→ **WHAT IS ASKED**
Skip the pictures. Reproduce all other material exactly.
··· INFORMATION GIVEN
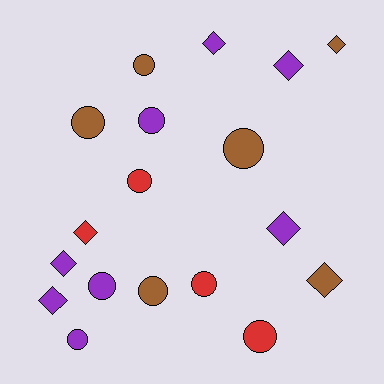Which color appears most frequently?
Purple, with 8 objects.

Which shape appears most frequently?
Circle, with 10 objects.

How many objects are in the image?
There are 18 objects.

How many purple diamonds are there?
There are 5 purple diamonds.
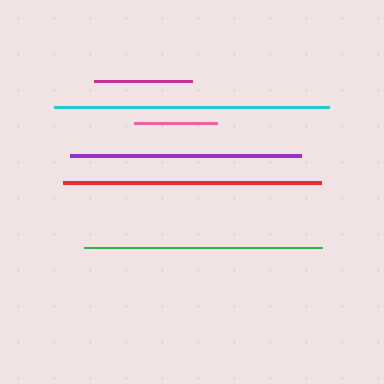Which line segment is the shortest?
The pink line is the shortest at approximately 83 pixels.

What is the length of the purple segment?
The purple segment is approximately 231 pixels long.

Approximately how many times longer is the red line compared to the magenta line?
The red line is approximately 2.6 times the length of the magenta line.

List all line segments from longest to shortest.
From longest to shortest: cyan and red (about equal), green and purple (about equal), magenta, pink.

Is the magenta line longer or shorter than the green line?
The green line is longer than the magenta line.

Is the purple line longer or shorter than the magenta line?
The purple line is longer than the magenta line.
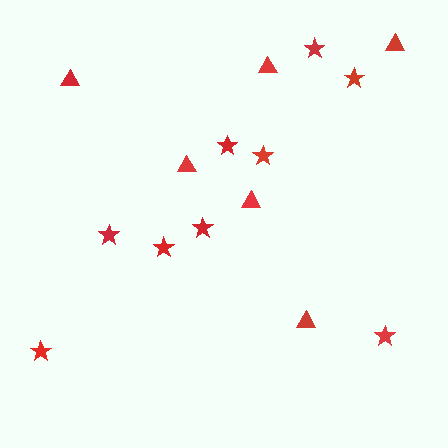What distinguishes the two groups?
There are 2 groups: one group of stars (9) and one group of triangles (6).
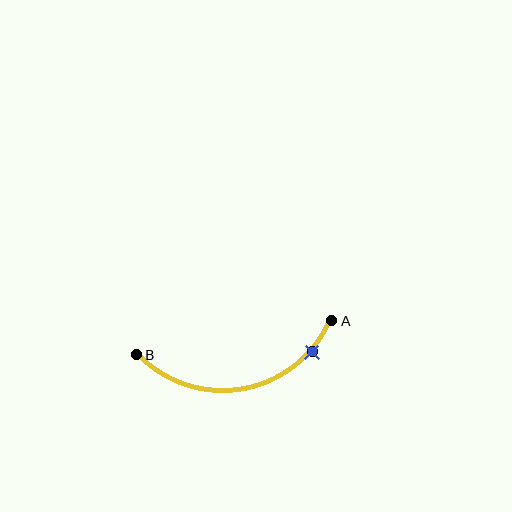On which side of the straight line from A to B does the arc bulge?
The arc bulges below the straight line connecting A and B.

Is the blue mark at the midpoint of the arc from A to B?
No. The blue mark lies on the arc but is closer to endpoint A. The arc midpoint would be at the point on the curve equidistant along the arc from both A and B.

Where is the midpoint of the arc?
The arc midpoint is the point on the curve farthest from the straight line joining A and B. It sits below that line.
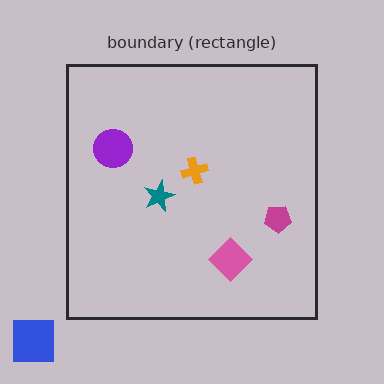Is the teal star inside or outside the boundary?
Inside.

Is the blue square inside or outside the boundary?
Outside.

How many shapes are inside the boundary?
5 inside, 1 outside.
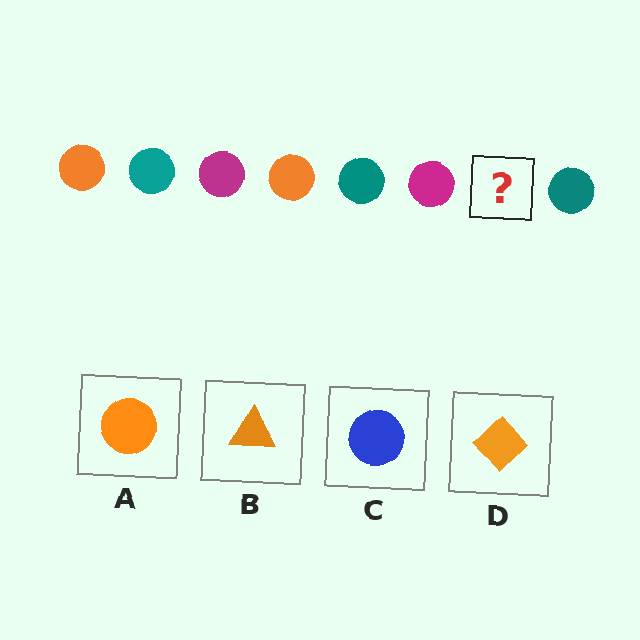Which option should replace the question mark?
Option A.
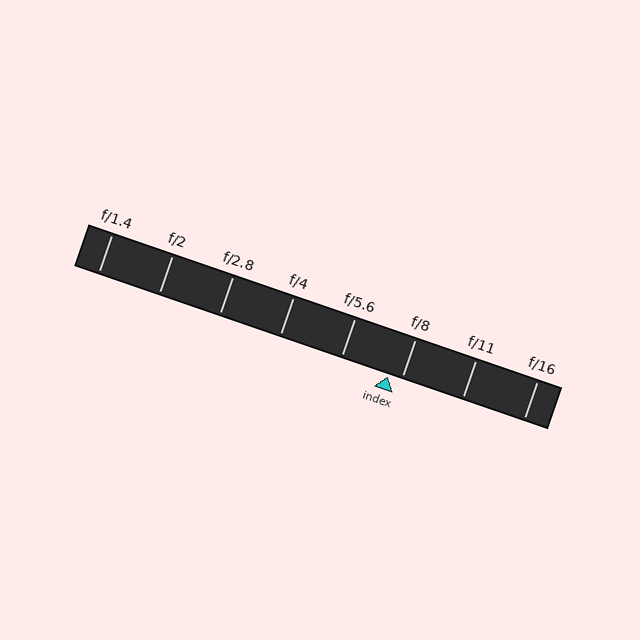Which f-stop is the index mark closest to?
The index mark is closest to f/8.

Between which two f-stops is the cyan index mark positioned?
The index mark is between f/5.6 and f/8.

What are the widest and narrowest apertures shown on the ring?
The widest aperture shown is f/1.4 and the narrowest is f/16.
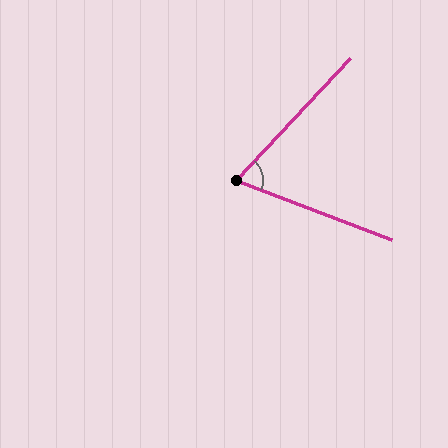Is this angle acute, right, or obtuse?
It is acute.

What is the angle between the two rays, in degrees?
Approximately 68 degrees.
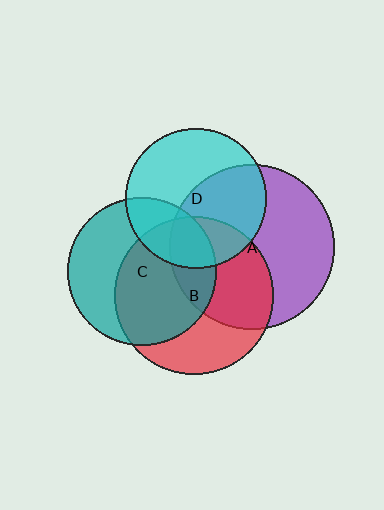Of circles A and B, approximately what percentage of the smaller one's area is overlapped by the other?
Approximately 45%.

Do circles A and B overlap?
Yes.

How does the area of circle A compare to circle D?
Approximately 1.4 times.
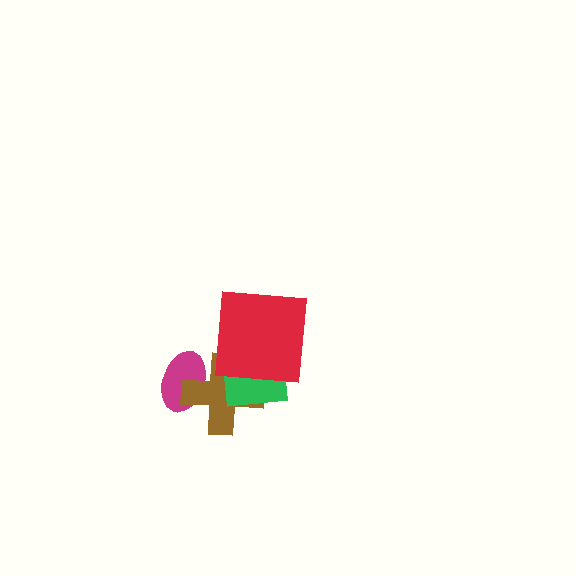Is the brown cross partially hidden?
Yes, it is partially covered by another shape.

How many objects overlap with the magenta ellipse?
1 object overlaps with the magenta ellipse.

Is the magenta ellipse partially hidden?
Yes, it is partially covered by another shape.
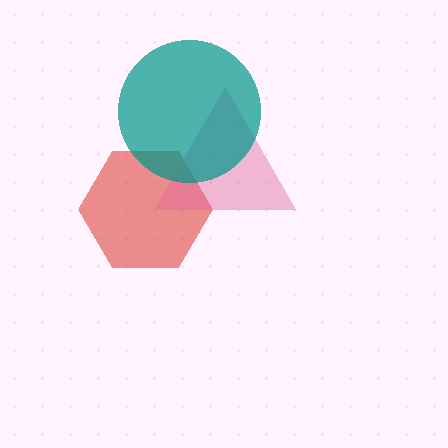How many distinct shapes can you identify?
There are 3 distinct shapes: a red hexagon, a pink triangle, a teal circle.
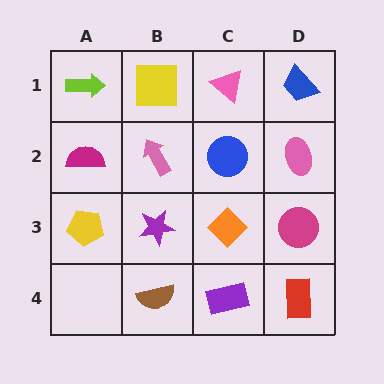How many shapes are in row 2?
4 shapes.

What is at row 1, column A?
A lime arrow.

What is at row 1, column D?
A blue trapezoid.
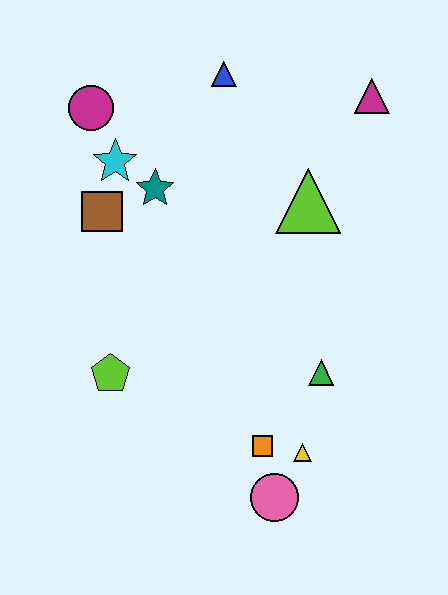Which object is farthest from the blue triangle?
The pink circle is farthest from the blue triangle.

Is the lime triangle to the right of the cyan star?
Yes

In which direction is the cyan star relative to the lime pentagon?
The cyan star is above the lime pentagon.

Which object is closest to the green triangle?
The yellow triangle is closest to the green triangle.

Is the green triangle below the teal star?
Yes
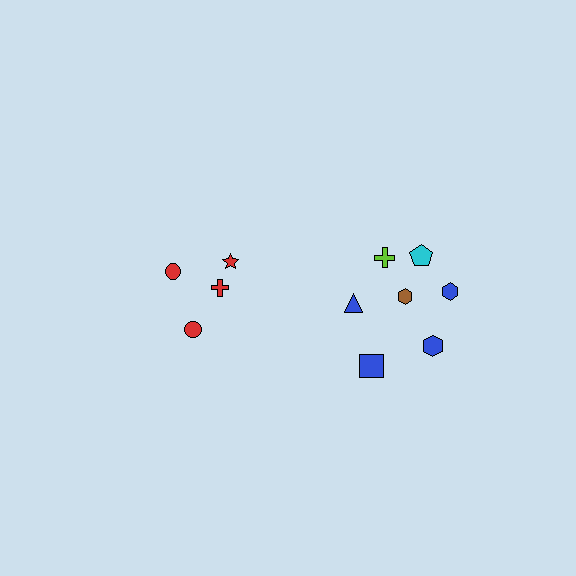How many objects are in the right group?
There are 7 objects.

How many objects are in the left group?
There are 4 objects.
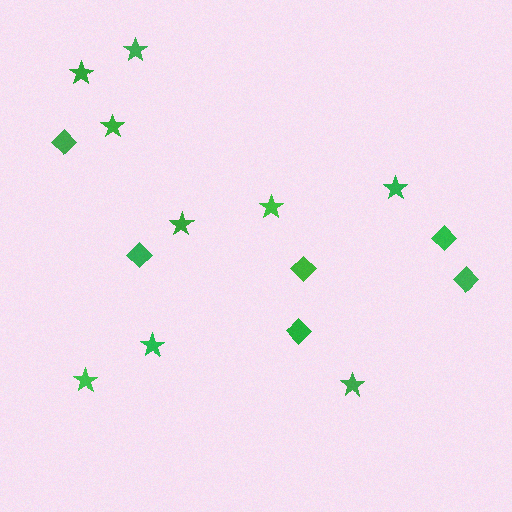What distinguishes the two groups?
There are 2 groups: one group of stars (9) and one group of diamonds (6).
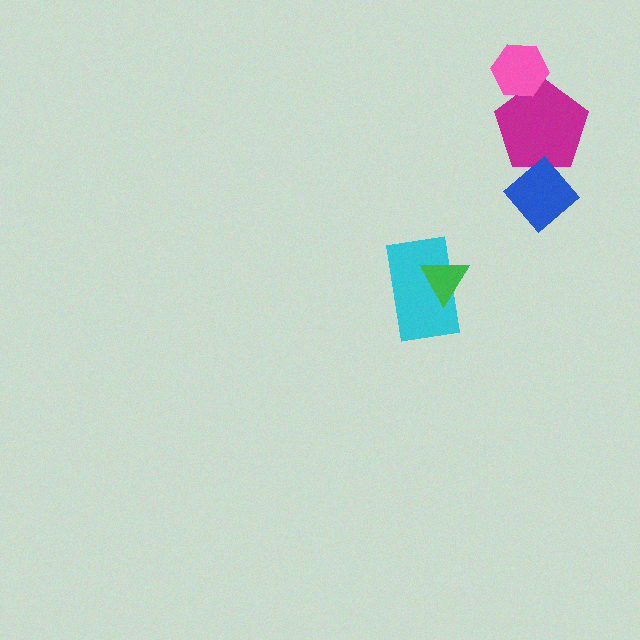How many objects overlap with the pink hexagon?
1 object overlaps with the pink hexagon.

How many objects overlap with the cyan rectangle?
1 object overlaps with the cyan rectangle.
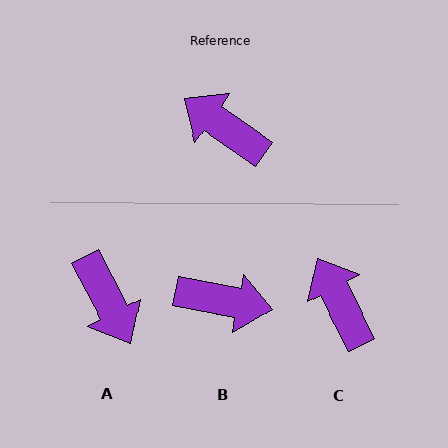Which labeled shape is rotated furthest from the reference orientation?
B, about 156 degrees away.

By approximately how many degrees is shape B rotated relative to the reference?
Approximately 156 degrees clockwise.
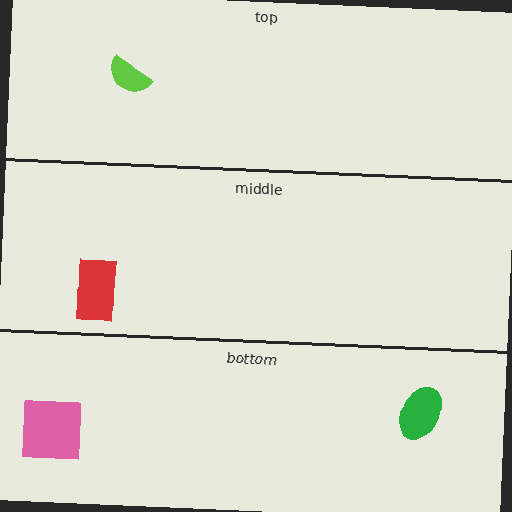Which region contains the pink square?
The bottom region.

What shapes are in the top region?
······
→ **TASK OUTPUT**
Which color appears most frequently?
Purple, with 8 objects.

Which shape appears most frequently?
Circle, with 10 objects.

How many objects are in the image?
There are 18 objects.

How many purple diamonds are there?
There are 5 purple diamonds.
Which line segment is the shortest?
The pink line is the shortest at approximately 83 pixels.

What is the length of the purple segment?
The purple segment is approximately 231 pixels long.

Approximately how many times longer is the red line compared to the magenta line?
The red line is approximately 2.6 times the length of the magenta line.

List all line segments from longest to shortest.
From longest to shortest: cyan and red (about equal), green and purple (about equal), magenta, pink.

Is the magenta line longer or shorter than the green line?
The green line is longer than the magenta line.

Is the purple line longer or shorter than the magenta line?
The purple line is longer than the magenta line.
What distinguishes the two groups?
There are 2 groups: one group of stars (9) and one group of triangles (6).
On which side of the straight line from A to B does the arc bulge?
The arc bulges below the straight line connecting A and B.

Is the blue mark at the midpoint of the arc from A to B?
No. The blue mark lies on the arc but is closer to endpoint A. The arc midpoint would be at the point on the curve equidistant along the arc from both A and B.

Where is the midpoint of the arc?
The arc midpoint is the point on the curve farthest from the straight line joining A and B. It sits below that line.
Is the teal star inside or outside the boundary?
Inside.

Is the blue square inside or outside the boundary?
Outside.

How many shapes are inside the boundary?
5 inside, 1 outside.
Which option should replace the question mark?
Option A.
Which f-stop is the index mark closest to?
The index mark is closest to f/8.

Between which two f-stops is the cyan index mark positioned?
The index mark is between f/5.6 and f/8.

What are the widest and narrowest apertures shown on the ring?
The widest aperture shown is f/1.4 and the narrowest is f/16.
Is this angle acute, right, or obtuse?
It is acute.

What is the angle between the two rays, in degrees?
Approximately 68 degrees.
Of circles A and B, approximately what percentage of the smaller one's area is overlapped by the other?
Approximately 45%.

Do circles A and B overlap?
Yes.

How does the area of circle A compare to circle D?
Approximately 1.4 times.
Is the brown cross partially hidden?
Yes, it is partially covered by another shape.

How many objects overlap with the magenta ellipse?
1 object overlaps with the magenta ellipse.

Is the magenta ellipse partially hidden?
Yes, it is partially covered by another shape.
How many distinct shapes can you identify?
There are 3 distinct shapes: a red hexagon, a pink triangle, a teal circle.
How many shapes are in row 2?
4 shapes.

What is at row 1, column A?
A lime arrow.

What is at row 1, column D?
A blue trapezoid.
Which object is farthest from the blue triangle?
The pink circle is farthest from the blue triangle.

Is the lime triangle to the right of the cyan star?
Yes

In which direction is the cyan star relative to the lime pentagon?
The cyan star is above the lime pentagon.

Which object is closest to the green triangle?
The yellow triangle is closest to the green triangle.

Is the green triangle below the teal star?
Yes
How many objects are in the right group?
There are 7 objects.

How many objects are in the left group?
There are 4 objects.
What distinguishes the two groups?
There are 2 groups: one group of stars (9) and one group of diamonds (6).
How many objects overlap with the pink hexagon?
1 object overlaps with the pink hexagon.

How many objects overlap with the cyan rectangle?
1 object overlaps with the cyan rectangle.
Which labeled shape is rotated furthest from the reference orientation?
B, about 156 degrees away.

By approximately how many degrees is shape B rotated relative to the reference?
Approximately 156 degrees clockwise.
Which region contains the pink square?
The bottom region.

What shapes are in the top region?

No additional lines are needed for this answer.